Data provided:

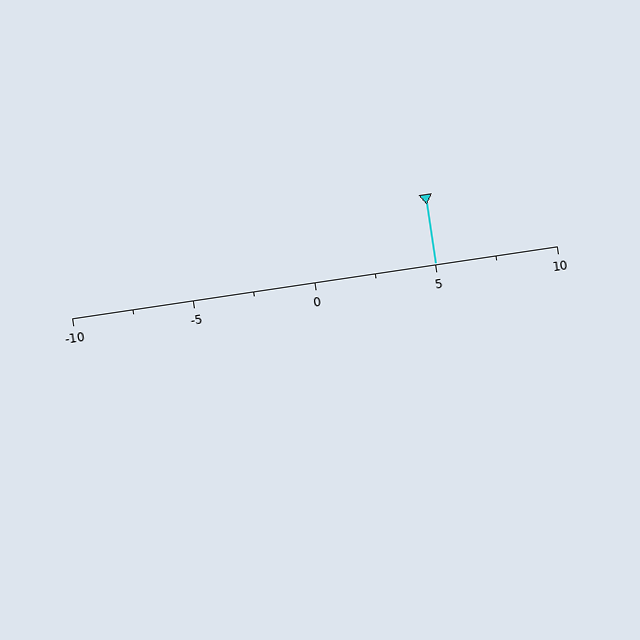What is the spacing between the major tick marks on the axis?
The major ticks are spaced 5 apart.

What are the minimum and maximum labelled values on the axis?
The axis runs from -10 to 10.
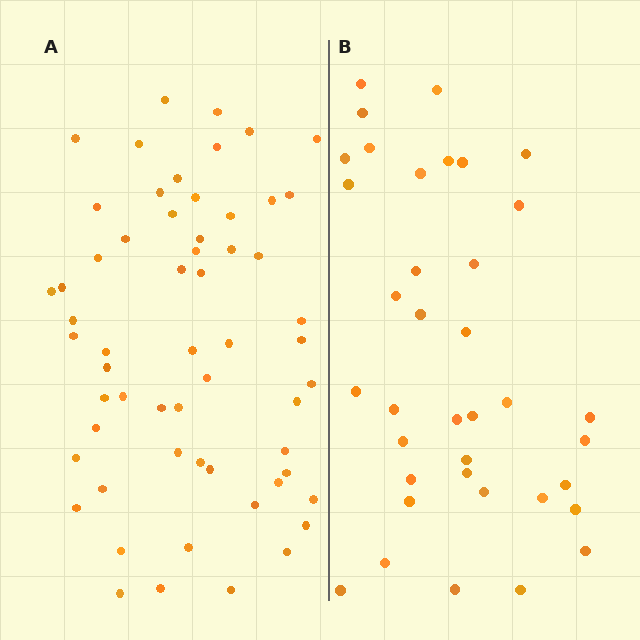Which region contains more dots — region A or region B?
Region A (the left region) has more dots.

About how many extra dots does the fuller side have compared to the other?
Region A has approximately 20 more dots than region B.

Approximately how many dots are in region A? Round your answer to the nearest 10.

Given problem: Repeat the records above exactly, leaving out the pictures.

Solution for this task:
What is the spacing between the major tick marks on the axis?
The major ticks are spaced 5 apart.

What are the minimum and maximum labelled values on the axis?
The axis runs from -10 to 10.
Which region contains more dots — region A or region B?
Region A (the left region) has more dots.

About how many extra dots does the fuller side have compared to the other?
Region A has approximately 20 more dots than region B.

Approximately how many dots are in region A? Round your answer to the nearest 10.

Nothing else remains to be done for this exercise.